GIVEN PROBLEM = Starting at the line that contains "Where is the center of the pink square?", write out every line through the last one in the records below, word for word. Leave out any pictures.

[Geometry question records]
══════════════════════════════

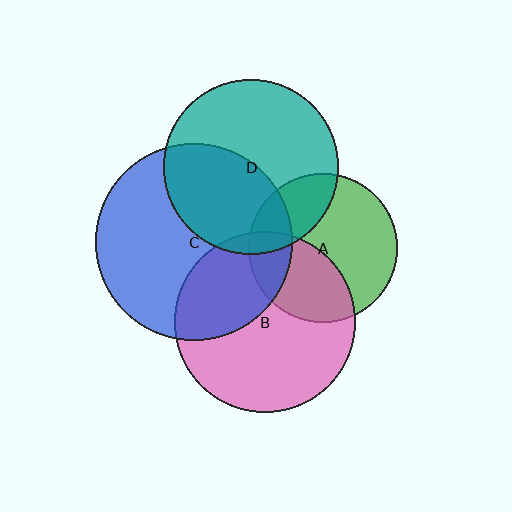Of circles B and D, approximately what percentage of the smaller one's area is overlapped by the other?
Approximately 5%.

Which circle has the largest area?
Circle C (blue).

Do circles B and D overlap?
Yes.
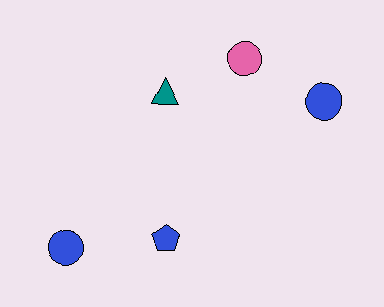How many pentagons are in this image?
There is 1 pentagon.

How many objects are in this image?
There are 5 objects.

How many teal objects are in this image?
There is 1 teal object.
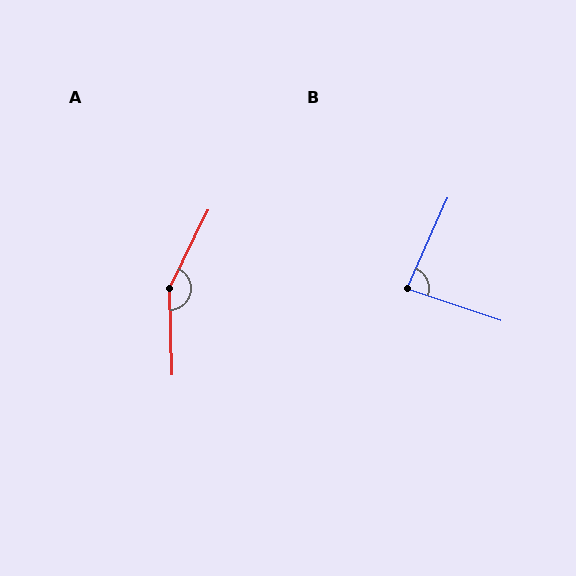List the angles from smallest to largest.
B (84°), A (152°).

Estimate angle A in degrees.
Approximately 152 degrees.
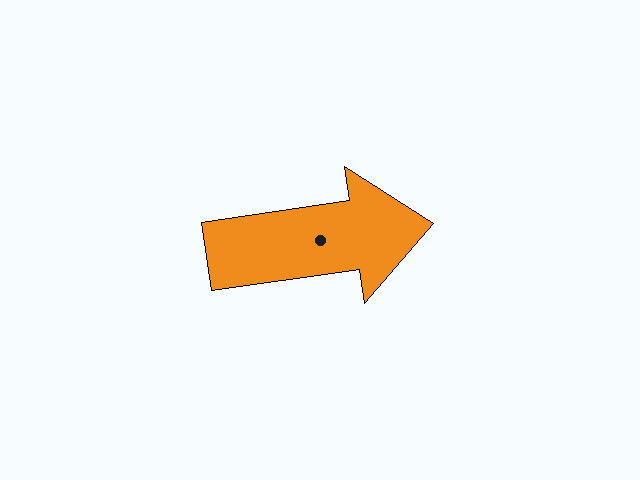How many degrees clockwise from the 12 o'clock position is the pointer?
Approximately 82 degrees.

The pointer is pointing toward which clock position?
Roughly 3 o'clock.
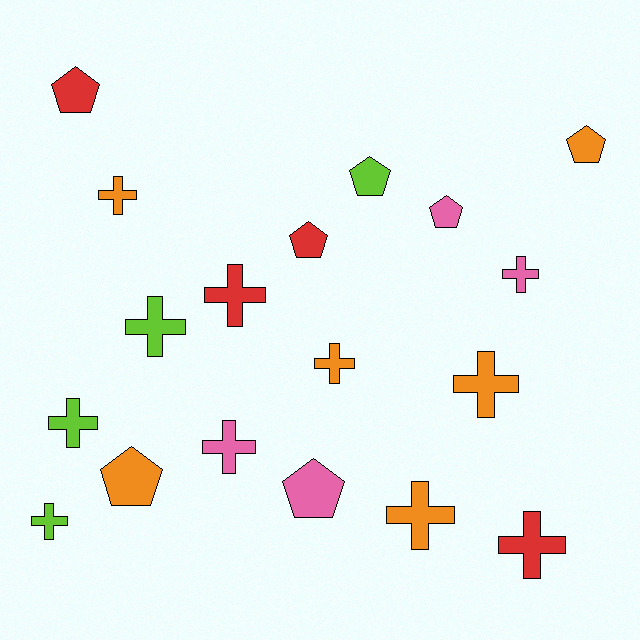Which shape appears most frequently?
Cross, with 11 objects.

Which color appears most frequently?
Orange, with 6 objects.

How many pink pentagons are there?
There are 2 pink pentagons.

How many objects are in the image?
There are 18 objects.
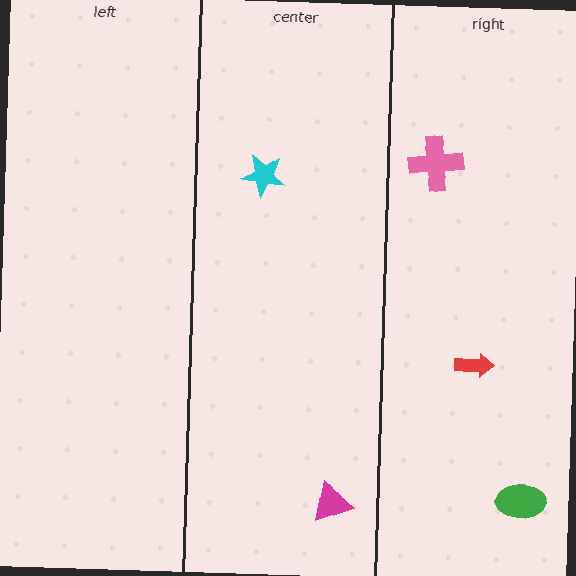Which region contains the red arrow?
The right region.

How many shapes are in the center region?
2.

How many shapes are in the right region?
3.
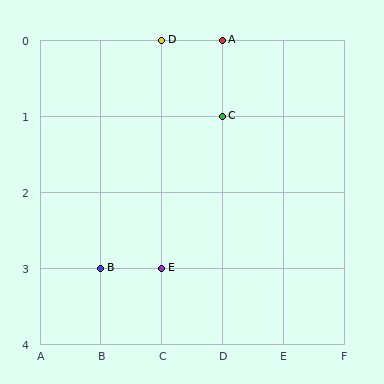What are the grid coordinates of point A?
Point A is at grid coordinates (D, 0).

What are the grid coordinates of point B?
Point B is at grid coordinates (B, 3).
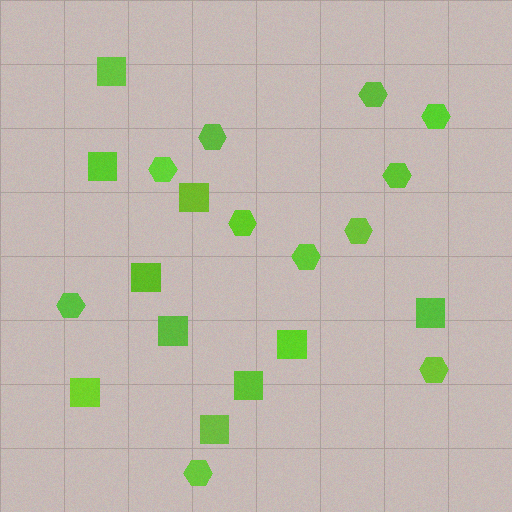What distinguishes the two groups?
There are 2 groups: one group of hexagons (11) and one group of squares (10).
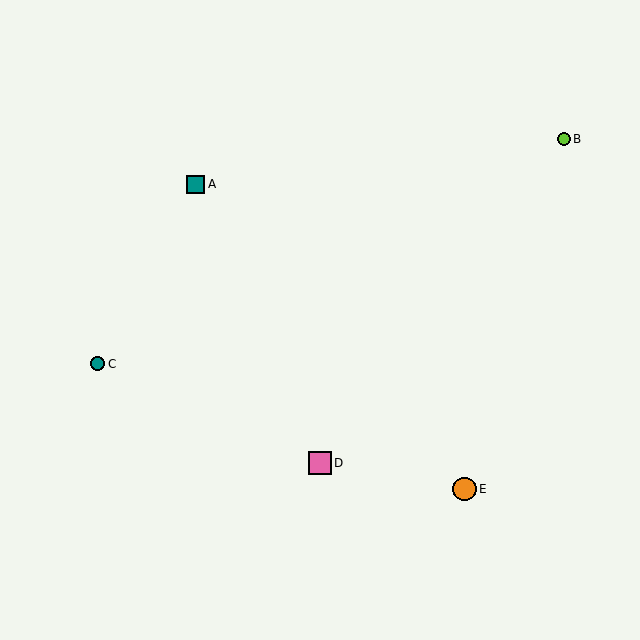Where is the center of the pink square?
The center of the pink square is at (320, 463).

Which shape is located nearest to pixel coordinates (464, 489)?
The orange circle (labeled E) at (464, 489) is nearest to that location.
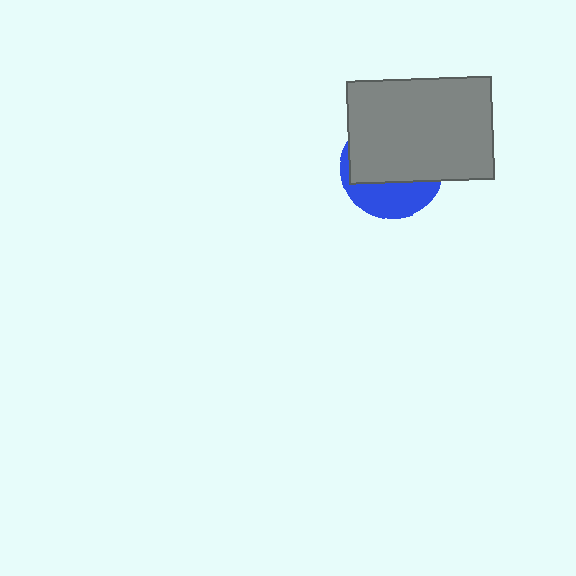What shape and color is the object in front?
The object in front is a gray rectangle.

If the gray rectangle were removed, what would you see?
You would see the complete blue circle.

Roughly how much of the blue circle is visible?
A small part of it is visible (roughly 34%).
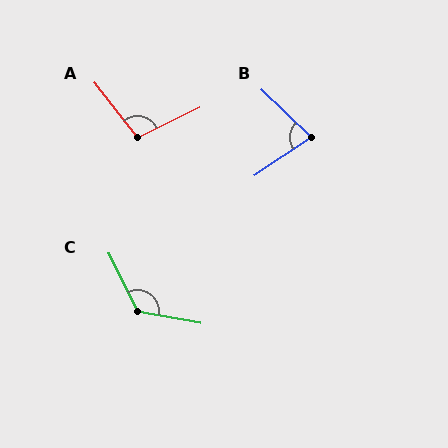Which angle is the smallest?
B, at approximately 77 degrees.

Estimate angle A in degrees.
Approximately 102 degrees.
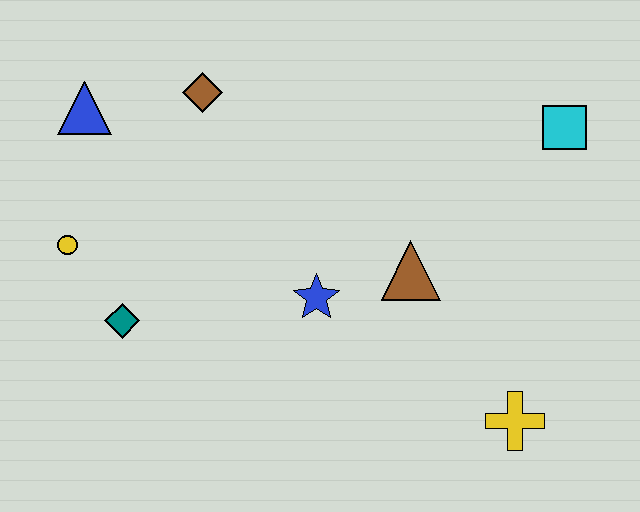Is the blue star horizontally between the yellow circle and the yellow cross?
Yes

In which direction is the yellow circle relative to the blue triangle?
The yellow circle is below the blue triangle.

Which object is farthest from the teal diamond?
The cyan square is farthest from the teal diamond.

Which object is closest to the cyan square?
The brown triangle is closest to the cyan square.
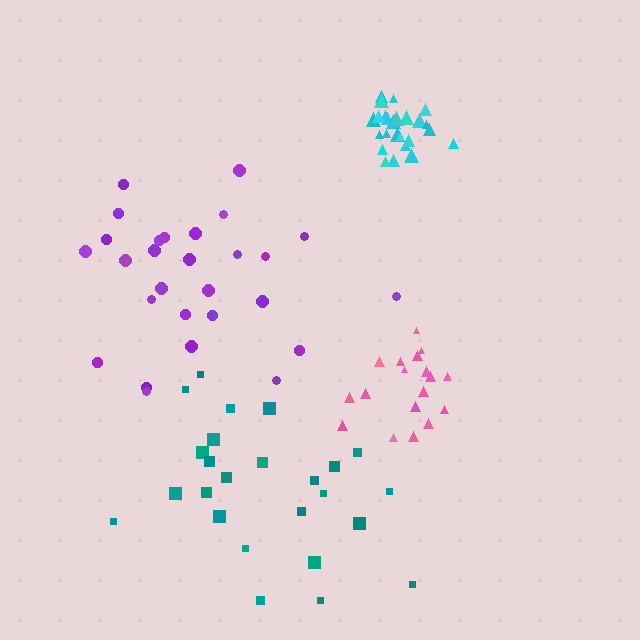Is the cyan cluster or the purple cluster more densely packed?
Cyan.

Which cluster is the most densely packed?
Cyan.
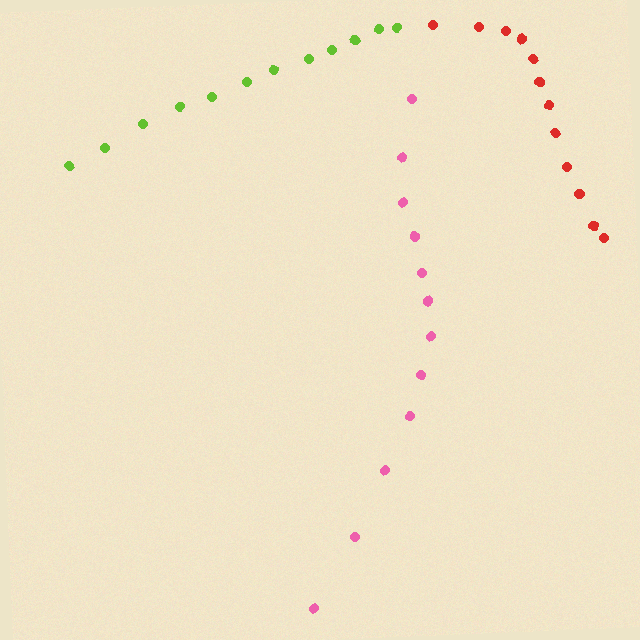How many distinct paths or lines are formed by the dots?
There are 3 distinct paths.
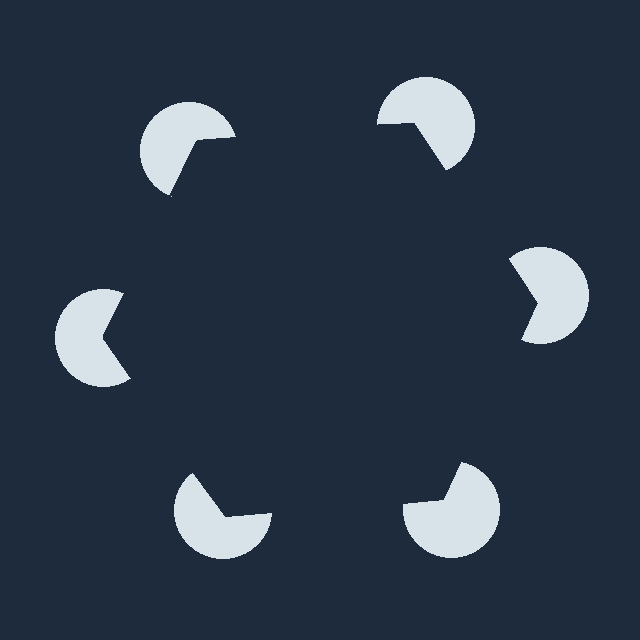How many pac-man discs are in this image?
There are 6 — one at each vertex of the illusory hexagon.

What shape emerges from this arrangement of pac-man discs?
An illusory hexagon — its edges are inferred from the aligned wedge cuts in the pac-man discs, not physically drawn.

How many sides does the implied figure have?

══════════════════════════════

COMPLETE RESPONSE =
Where is the center of the pink square?
The center of the pink square is at (320, 463).

Which shape is located nearest to pixel coordinates (464, 489)?
The orange circle (labeled E) at (464, 489) is nearest to that location.
What shape and color is the object in front?
The object in front is a gray rectangle.

If the gray rectangle were removed, what would you see?
You would see the complete blue circle.

Roughly how much of the blue circle is visible?
A small part of it is visible (roughly 34%).
Which angle is the smallest?
B, at approximately 77 degrees.

Estimate angle A in degrees.
Approximately 102 degrees.
Is the blue star horizontally between the yellow circle and the yellow cross?
Yes

In which direction is the yellow circle relative to the blue triangle?
The yellow circle is below the blue triangle.

Which object is farthest from the teal diamond?
The cyan square is farthest from the teal diamond.

Which object is closest to the cyan square?
The brown triangle is closest to the cyan square.
Is the cyan cluster or the purple cluster more densely packed?
Cyan.

Which cluster is the most densely packed?
Cyan.
How many distinct paths or lines are formed by the dots?
There are 3 distinct paths.
How many pac-man discs are in this image?
There are 6 — one at each vertex of the illusory hexagon.

What shape emerges from this arrangement of pac-man discs?
An illusory hexagon — its edges are inferred from the aligned wedge cuts in the pac-man discs, not physically drawn.

How many sides does the implied figure have?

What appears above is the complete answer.